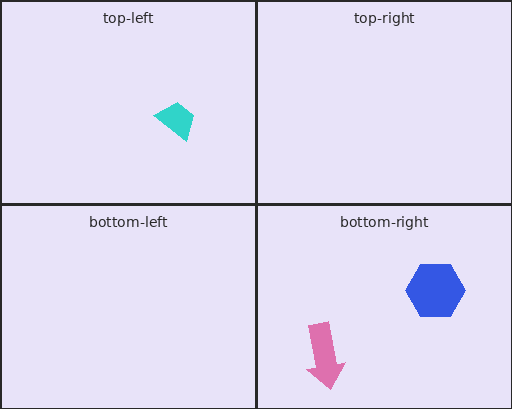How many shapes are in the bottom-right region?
2.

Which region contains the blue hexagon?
The bottom-right region.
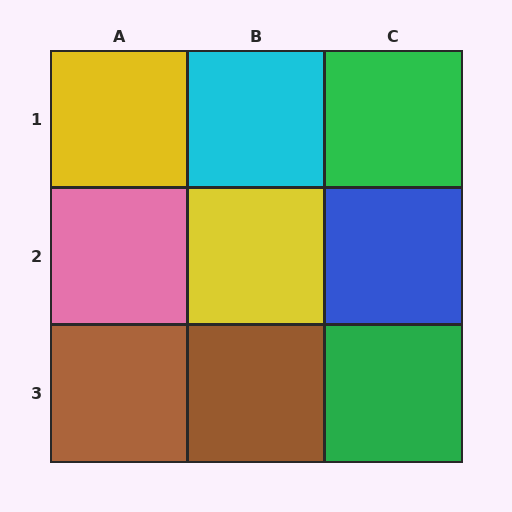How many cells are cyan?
1 cell is cyan.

Exercise: Leave out each picture and extract the lines from the one containing "Which region contains the blue hexagon?" through the end of the records above, inclusive, exactly as they stand.

Your solution:
Which region contains the blue hexagon?
The bottom-right region.
How many cells are cyan?
1 cell is cyan.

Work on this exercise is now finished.